** BEGIN **
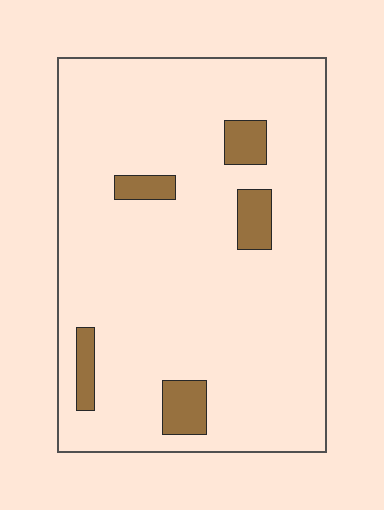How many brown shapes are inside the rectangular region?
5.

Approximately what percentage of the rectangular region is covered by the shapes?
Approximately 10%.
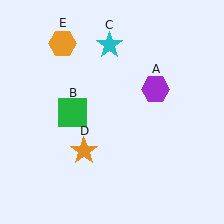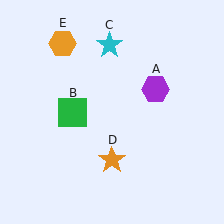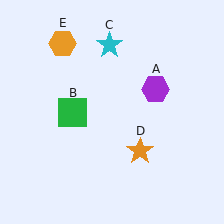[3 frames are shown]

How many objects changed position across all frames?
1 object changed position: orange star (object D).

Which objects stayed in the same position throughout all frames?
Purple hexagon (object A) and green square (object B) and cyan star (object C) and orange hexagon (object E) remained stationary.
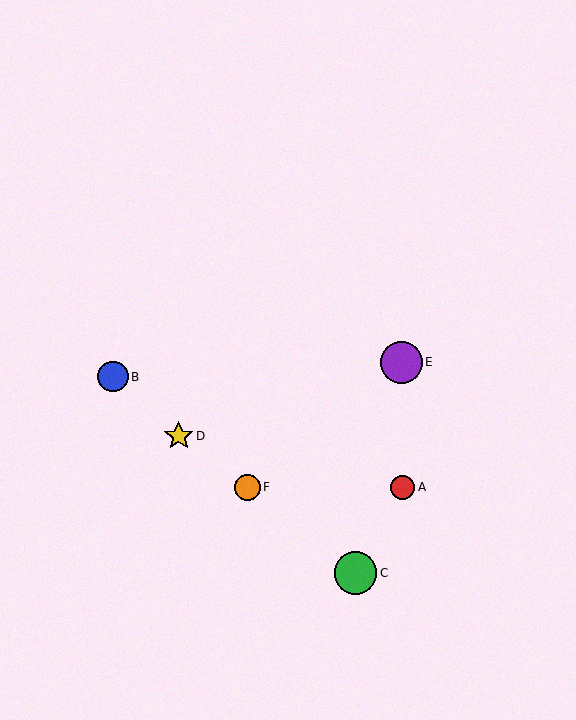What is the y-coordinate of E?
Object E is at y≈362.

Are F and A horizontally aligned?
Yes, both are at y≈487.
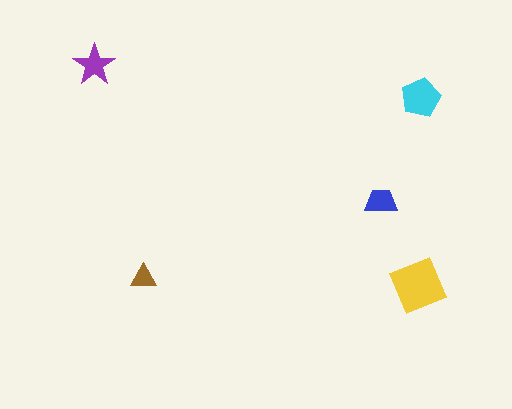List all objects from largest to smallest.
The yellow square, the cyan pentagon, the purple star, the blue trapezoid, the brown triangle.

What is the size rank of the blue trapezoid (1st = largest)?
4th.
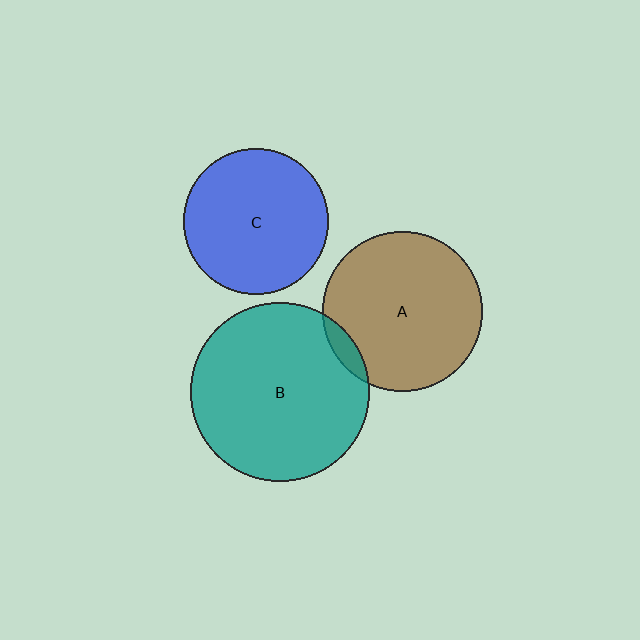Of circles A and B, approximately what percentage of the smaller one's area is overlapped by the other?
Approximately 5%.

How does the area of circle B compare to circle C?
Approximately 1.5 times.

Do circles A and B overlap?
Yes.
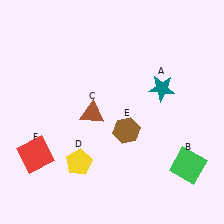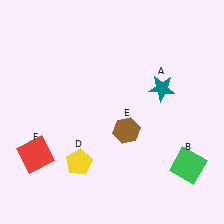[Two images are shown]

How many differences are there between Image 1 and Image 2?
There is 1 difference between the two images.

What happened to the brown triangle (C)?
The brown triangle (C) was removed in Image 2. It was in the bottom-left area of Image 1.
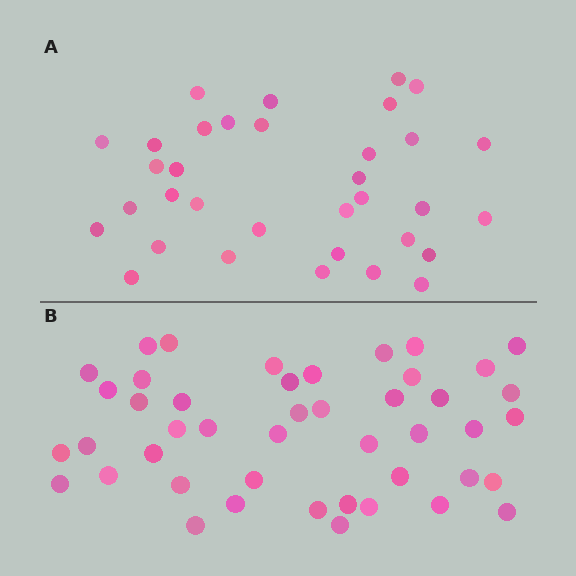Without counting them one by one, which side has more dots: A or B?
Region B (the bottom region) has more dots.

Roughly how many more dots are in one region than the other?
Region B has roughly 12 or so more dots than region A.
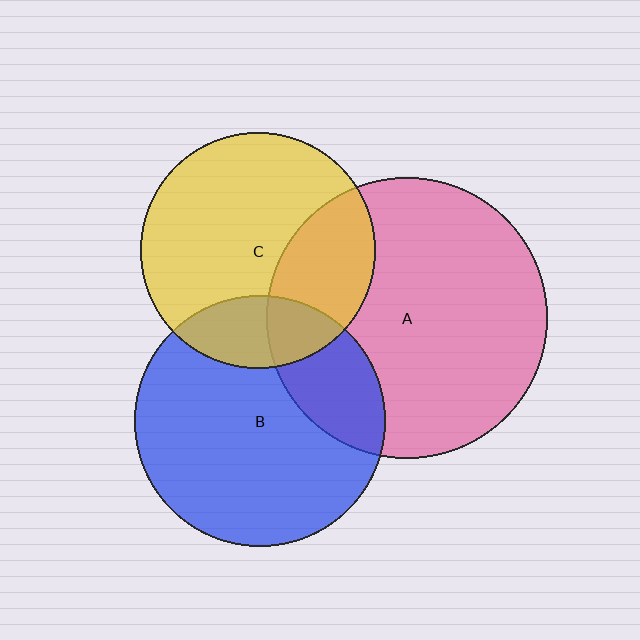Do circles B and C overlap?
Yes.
** END **
:: WHAT TO DO ::
All the material shown above is to be copied exactly, with no pictures carried over.

:: REPLY ::
How many brown shapes are inside the rectangular region?
5.

Approximately what percentage of the rectangular region is covered by the shapes?
Approximately 10%.
[3 frames are shown]

How many objects changed position across all frames?
1 object changed position: orange star (object D).

Which objects stayed in the same position throughout all frames?
Purple hexagon (object A) and green square (object B) and cyan star (object C) and orange hexagon (object E) remained stationary.
What is the y-coordinate of E?
Object E is at y≈362.

Are F and A horizontally aligned?
Yes, both are at y≈487.
List all objects from largest to smallest.
The yellow square, the cyan pentagon, the purple star, the blue trapezoid, the brown triangle.

What is the size rank of the blue trapezoid (1st = largest)?
4th.
Of circles A and B, approximately what percentage of the smaller one's area is overlapped by the other?
Approximately 5%.

How does the area of circle B compare to circle C?
Approximately 1.5 times.

Do circles A and B overlap?
Yes.
[Two images are shown]

How many differences are there between Image 1 and Image 2?
There is 1 difference between the two images.

What happened to the brown triangle (C)?
The brown triangle (C) was removed in Image 2. It was in the bottom-left area of Image 1.
Without counting them one by one, which side has more dots: A or B?
Region B (the bottom region) has more dots.

Roughly how many more dots are in one region than the other?
Region B has roughly 12 or so more dots than region A.
Do circles B and C overlap?
Yes.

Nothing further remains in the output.